*Your assignment*.
From the first line to the last, restate every record word for word, leaving out the pictures.

*Provided records*.

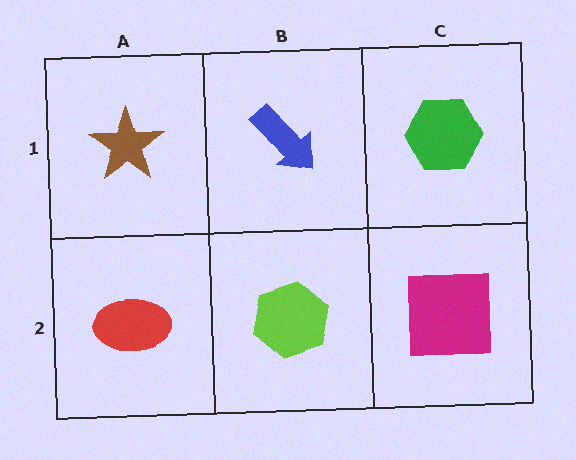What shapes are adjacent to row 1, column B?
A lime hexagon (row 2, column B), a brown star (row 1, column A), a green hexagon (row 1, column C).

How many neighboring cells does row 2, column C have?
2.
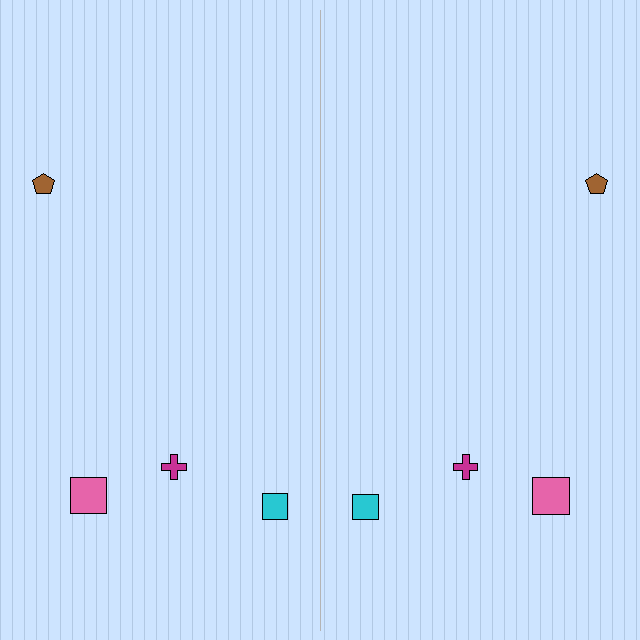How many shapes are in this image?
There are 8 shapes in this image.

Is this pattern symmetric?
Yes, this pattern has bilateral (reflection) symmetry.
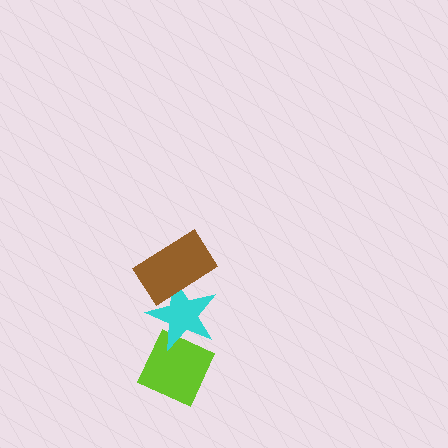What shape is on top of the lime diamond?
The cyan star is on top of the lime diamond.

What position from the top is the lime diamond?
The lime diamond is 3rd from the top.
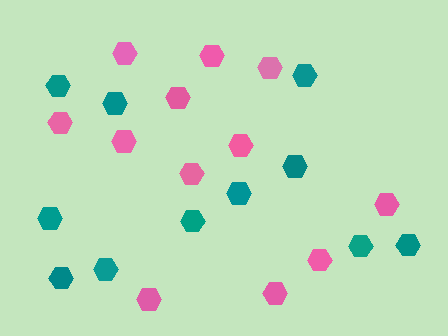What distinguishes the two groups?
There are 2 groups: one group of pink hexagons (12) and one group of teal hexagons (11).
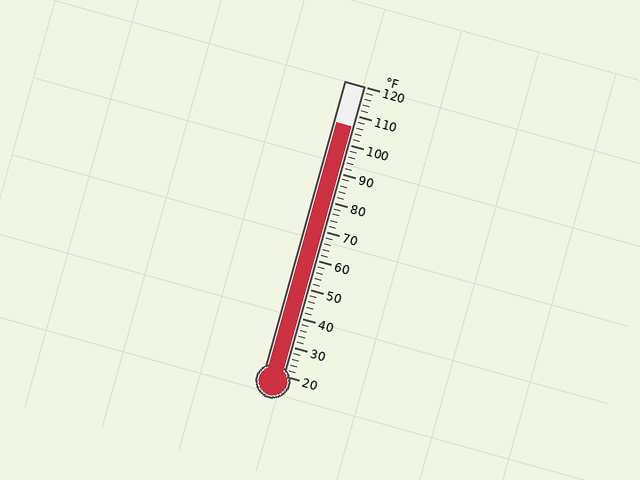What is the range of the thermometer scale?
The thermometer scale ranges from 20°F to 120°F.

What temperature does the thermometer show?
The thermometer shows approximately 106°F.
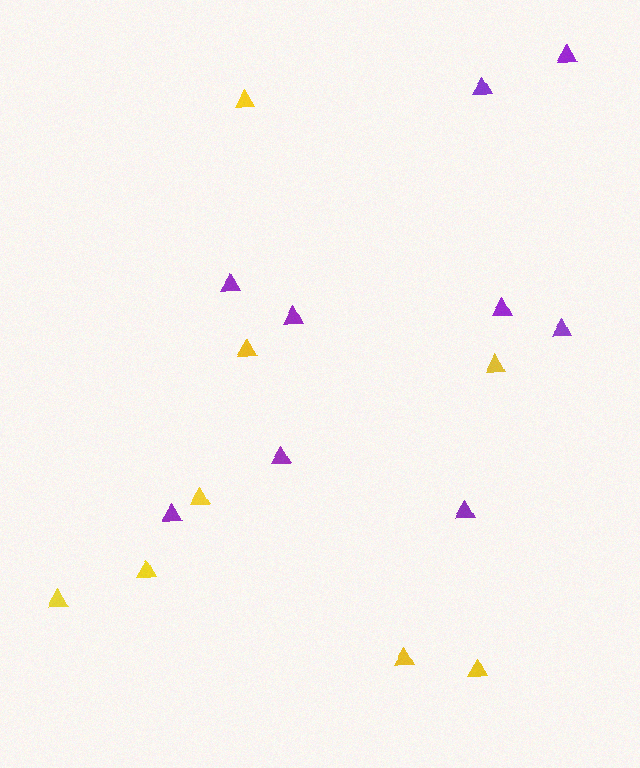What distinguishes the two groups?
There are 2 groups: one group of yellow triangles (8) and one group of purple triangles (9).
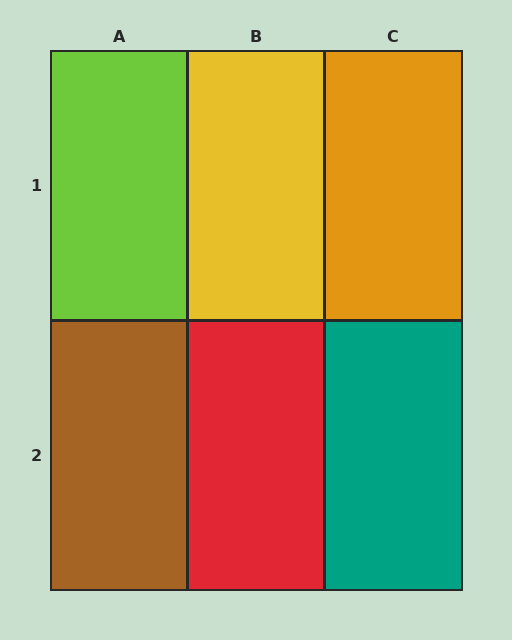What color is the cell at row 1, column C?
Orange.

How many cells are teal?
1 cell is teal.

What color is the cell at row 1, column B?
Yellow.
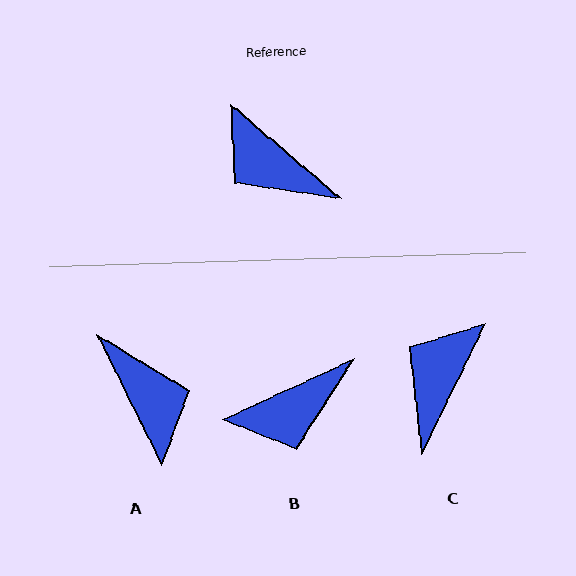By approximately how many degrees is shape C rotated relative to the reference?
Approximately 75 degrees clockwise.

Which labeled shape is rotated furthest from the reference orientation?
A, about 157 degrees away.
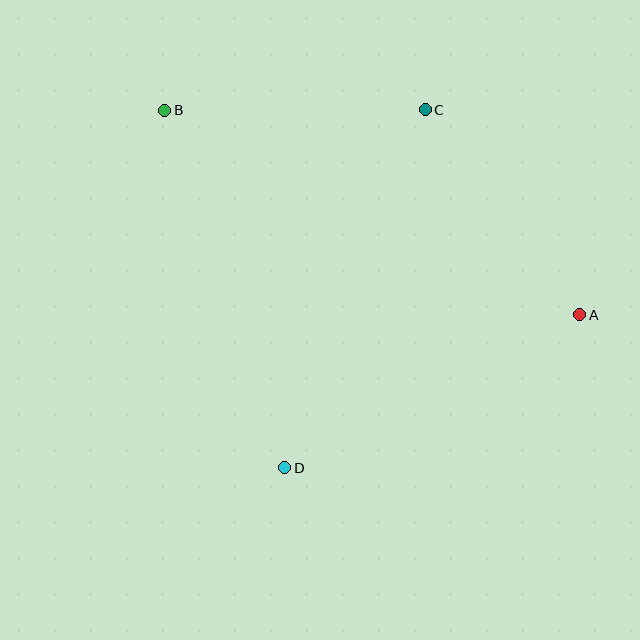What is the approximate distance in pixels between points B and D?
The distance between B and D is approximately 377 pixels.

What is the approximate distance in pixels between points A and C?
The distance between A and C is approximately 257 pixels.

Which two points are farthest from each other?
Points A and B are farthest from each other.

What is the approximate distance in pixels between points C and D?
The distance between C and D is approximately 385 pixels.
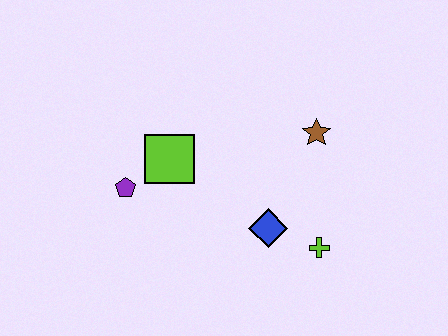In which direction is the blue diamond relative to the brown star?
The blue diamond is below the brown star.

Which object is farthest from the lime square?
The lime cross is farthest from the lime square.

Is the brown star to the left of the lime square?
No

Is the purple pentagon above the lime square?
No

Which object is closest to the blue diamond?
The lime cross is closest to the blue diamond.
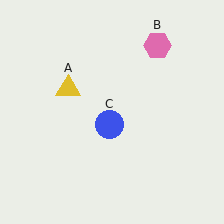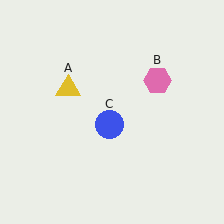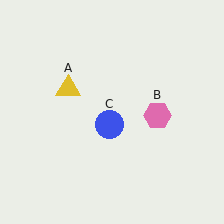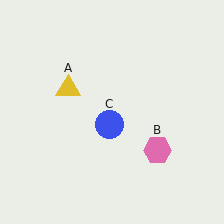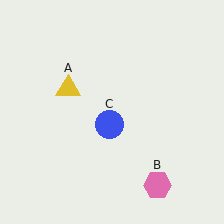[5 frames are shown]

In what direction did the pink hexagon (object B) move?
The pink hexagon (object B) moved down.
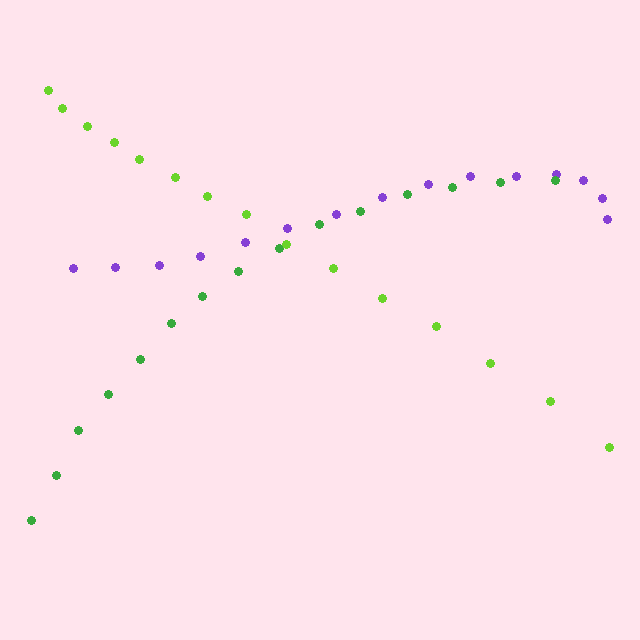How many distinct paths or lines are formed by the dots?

*Answer to the exercise*.
What shapes are adjacent to row 1, column B?
A lime hexagon (row 2, column B), a brown star (row 1, column A), a green hexagon (row 1, column C).

How many neighboring cells does row 2, column C have?
2.
How many shapes are in this image?
There are 8 shapes in this image.

Is this pattern symmetric?
Yes, this pattern has bilateral (reflection) symmetry.
What shape is on top of the lime diamond?
The cyan star is on top of the lime diamond.

What position from the top is the lime diamond?
The lime diamond is 3rd from the top.
What distinguishes the two groups?
There are 2 groups: one group of pink hexagons (12) and one group of teal hexagons (11).
What is the range of the thermometer scale?
The thermometer scale ranges from 20°F to 120°F.

What temperature does the thermometer show?
The thermometer shows approximately 106°F.
What distinguishes the two groups?
There are 2 groups: one group of yellow triangles (8) and one group of purple triangles (9).
What color is the cell at row 1, column C?
Orange.

How many cells are teal?
1 cell is teal.

What color is the cell at row 1, column B?
Yellow.
By approximately how many degrees is shape C rotated relative to the reference?
Approximately 75 degrees clockwise.

Which labeled shape is rotated furthest from the reference orientation?
A, about 157 degrees away.
What is the approximate distance in pixels between points B and D?
The distance between B and D is approximately 377 pixels.

What is the approximate distance in pixels between points A and C?
The distance between A and C is approximately 257 pixels.

Which two points are farthest from each other?
Points A and B are farthest from each other.

What is the approximate distance in pixels between points C and D?
The distance between C and D is approximately 385 pixels.
In which direction is the blue diamond relative to the brown star?
The blue diamond is below the brown star.

Which object is farthest from the lime square?
The lime cross is farthest from the lime square.

Is the brown star to the left of the lime square?
No

Is the purple pentagon above the lime square?
No

Which object is closest to the blue diamond?
The lime cross is closest to the blue diamond.
[5 frames are shown]

In what direction did the pink hexagon (object B) move?
The pink hexagon (object B) moved down.
How many distinct paths or lines are formed by the dots?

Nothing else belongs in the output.